━━ EXERCISE INPUT

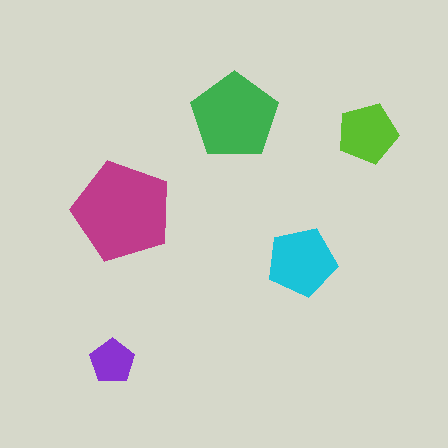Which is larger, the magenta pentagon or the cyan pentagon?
The magenta one.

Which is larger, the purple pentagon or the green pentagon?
The green one.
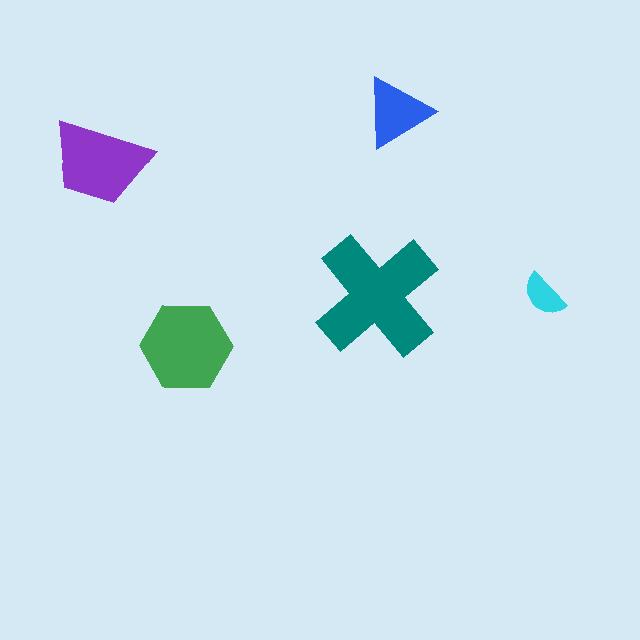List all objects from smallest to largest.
The cyan semicircle, the blue triangle, the purple trapezoid, the green hexagon, the teal cross.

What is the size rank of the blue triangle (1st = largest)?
4th.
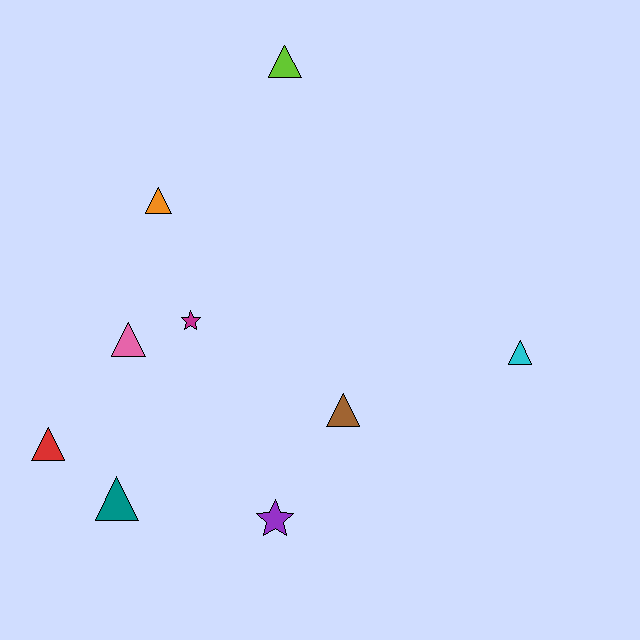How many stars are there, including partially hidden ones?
There are 2 stars.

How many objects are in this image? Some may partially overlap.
There are 9 objects.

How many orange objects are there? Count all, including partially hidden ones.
There is 1 orange object.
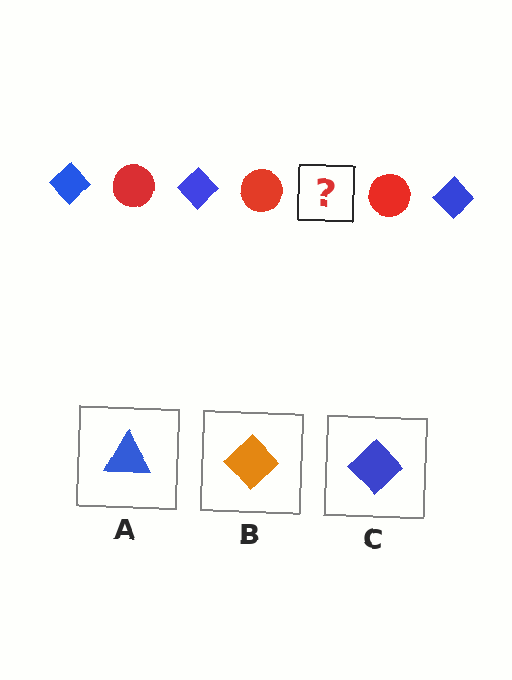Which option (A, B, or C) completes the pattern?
C.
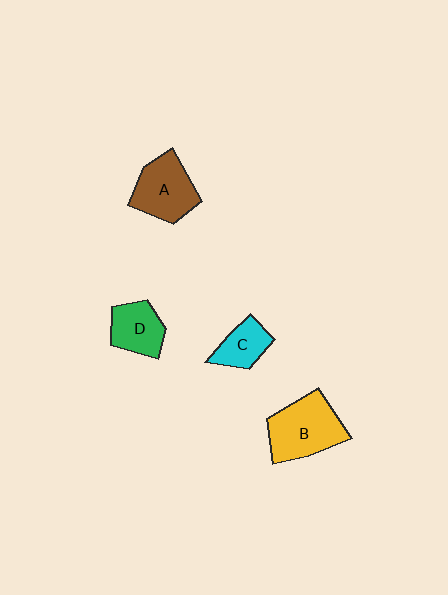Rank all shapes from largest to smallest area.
From largest to smallest: B (yellow), A (brown), D (green), C (cyan).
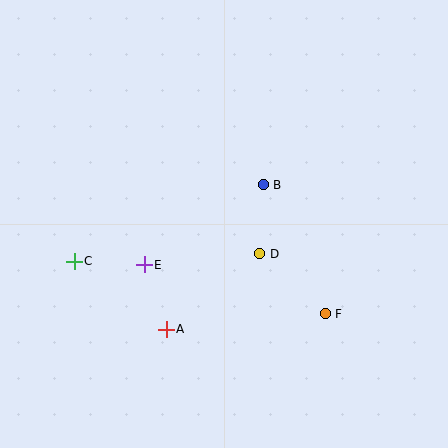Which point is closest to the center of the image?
Point D at (260, 254) is closest to the center.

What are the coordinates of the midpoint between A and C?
The midpoint between A and C is at (120, 295).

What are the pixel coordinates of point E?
Point E is at (144, 265).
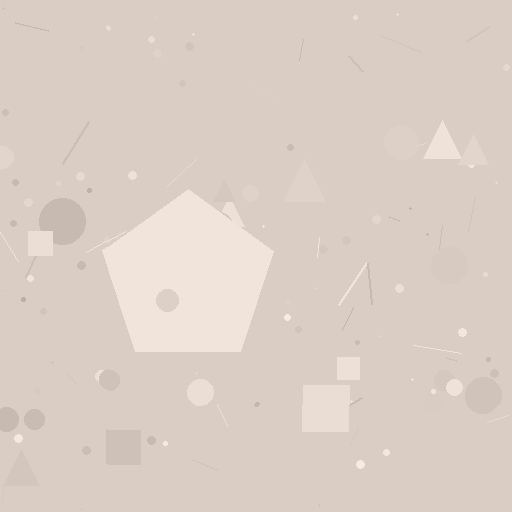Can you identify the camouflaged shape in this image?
The camouflaged shape is a pentagon.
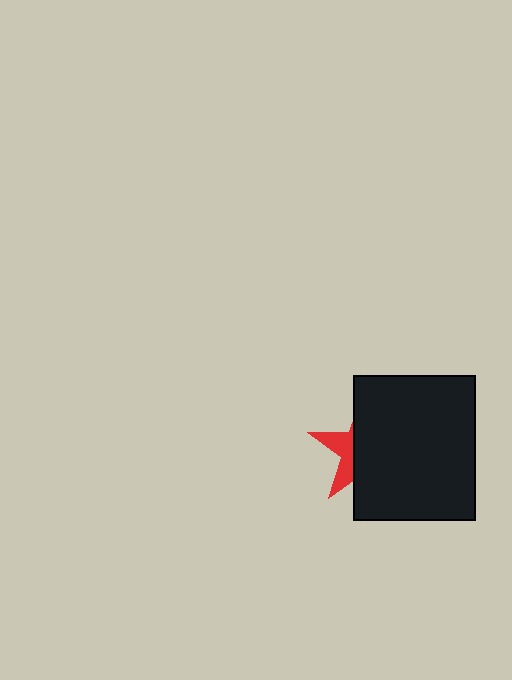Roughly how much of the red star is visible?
A small part of it is visible (roughly 33%).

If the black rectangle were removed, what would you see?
You would see the complete red star.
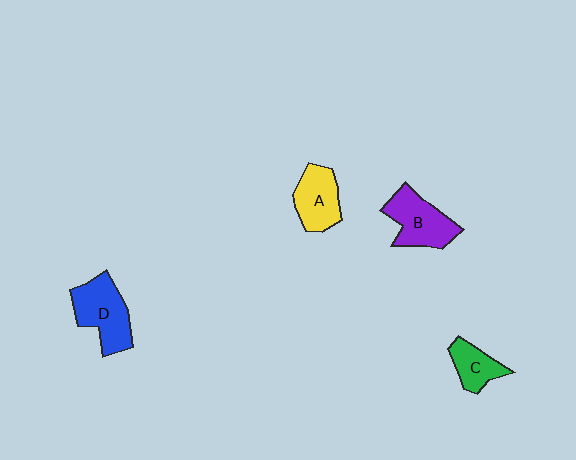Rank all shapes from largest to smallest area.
From largest to smallest: D (blue), B (purple), A (yellow), C (green).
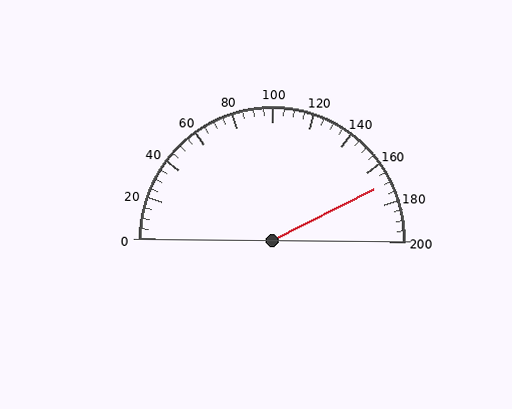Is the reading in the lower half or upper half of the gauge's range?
The reading is in the upper half of the range (0 to 200).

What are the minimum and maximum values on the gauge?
The gauge ranges from 0 to 200.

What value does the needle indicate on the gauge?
The needle indicates approximately 170.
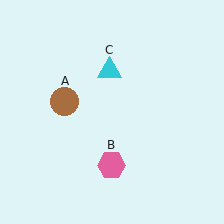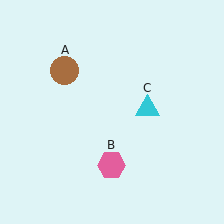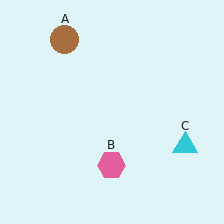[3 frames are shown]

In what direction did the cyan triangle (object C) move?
The cyan triangle (object C) moved down and to the right.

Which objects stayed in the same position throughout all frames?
Pink hexagon (object B) remained stationary.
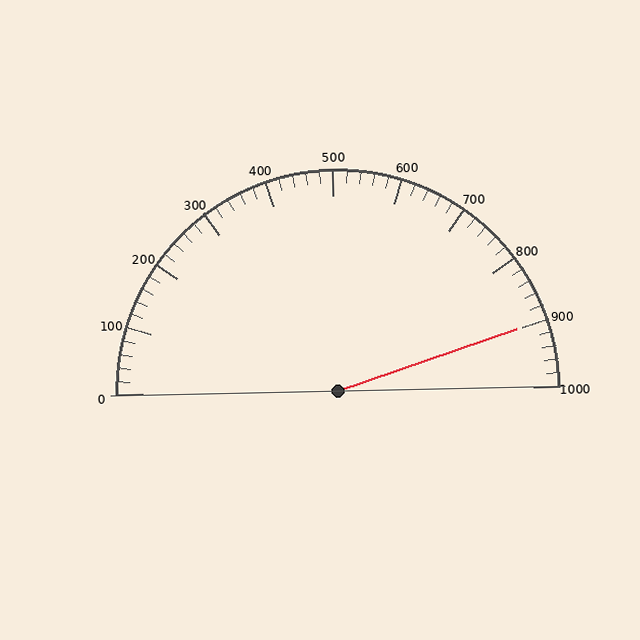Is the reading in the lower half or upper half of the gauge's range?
The reading is in the upper half of the range (0 to 1000).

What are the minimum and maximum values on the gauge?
The gauge ranges from 0 to 1000.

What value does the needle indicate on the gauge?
The needle indicates approximately 900.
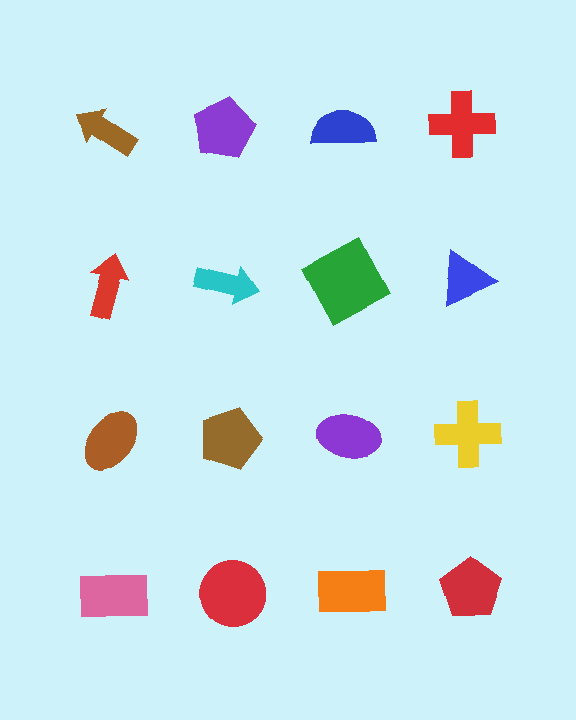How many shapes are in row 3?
4 shapes.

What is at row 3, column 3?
A purple ellipse.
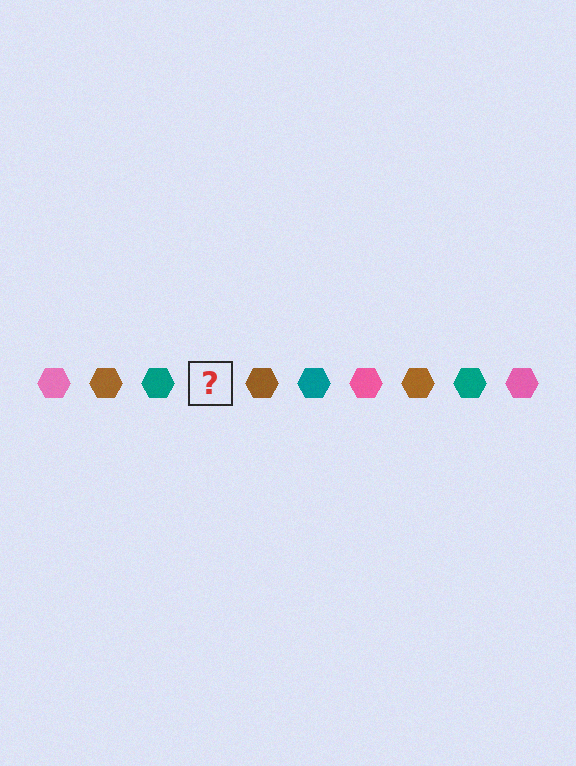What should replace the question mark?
The question mark should be replaced with a pink hexagon.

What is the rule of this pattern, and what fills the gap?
The rule is that the pattern cycles through pink, brown, teal hexagons. The gap should be filled with a pink hexagon.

━━━━

YOUR OBJECTIVE:
Omit the images and transcribe all of the records above word for word.

ANSWER TO THE PROBLEM:
Which is larger, the magenta pentagon or the cyan pentagon?
The magenta one.

Which is larger, the purple pentagon or the green pentagon?
The green one.
List all objects from smallest to largest.
The cyan semicircle, the blue triangle, the purple trapezoid, the green hexagon, the teal cross.

What is the size rank of the blue triangle (1st = largest)?
4th.
How many stars are there, including partially hidden ones?
There are 2 stars.

How many objects are in this image? Some may partially overlap.
There are 9 objects.

How many orange objects are there? Count all, including partially hidden ones.
There is 1 orange object.
Which option (A, B, or C) completes the pattern?
C.
Rank all shapes from largest to smallest area.
From largest to smallest: B (yellow), A (brown), D (green), C (cyan).
Which point is closest to the center of the image?
Point D at (260, 254) is closest to the center.

What are the coordinates of the midpoint between A and C?
The midpoint between A and C is at (120, 295).

What are the pixel coordinates of point E?
Point E is at (144, 265).
Can you identify the camouflaged shape in this image?
The camouflaged shape is a pentagon.
Roughly how much of the red star is visible?
A small part of it is visible (roughly 33%).

If the black rectangle were removed, what would you see?
You would see the complete red star.
Rank all shapes from largest to smallest area.
From largest to smallest: D (blue), B (purple), A (yellow), C (green).
Is the reading in the lower half or upper half of the gauge's range?
The reading is in the upper half of the range (0 to 200).

What are the minimum and maximum values on the gauge?
The gauge ranges from 0 to 200.

What value does the needle indicate on the gauge?
The needle indicates approximately 170.
[3 frames are shown]

In what direction did the cyan triangle (object C) move?
The cyan triangle (object C) moved down and to the right.

Which objects stayed in the same position throughout all frames?
Pink hexagon (object B) remained stationary.
Is the reading in the lower half or upper half of the gauge's range?
The reading is in the upper half of the range (0 to 1000).

What are the minimum and maximum values on the gauge?
The gauge ranges from 0 to 1000.

What value does the needle indicate on the gauge?
The needle indicates approximately 900.
How many shapes are in row 3?
4 shapes.

What is at row 3, column 3?
A purple ellipse.
What should replace the question mark?
The question mark should be replaced with a pink hexagon.

What is the rule of this pattern, and what fills the gap?
The rule is that the pattern cycles through pink, brown, teal hexagons. The gap should be filled with a pink hexagon.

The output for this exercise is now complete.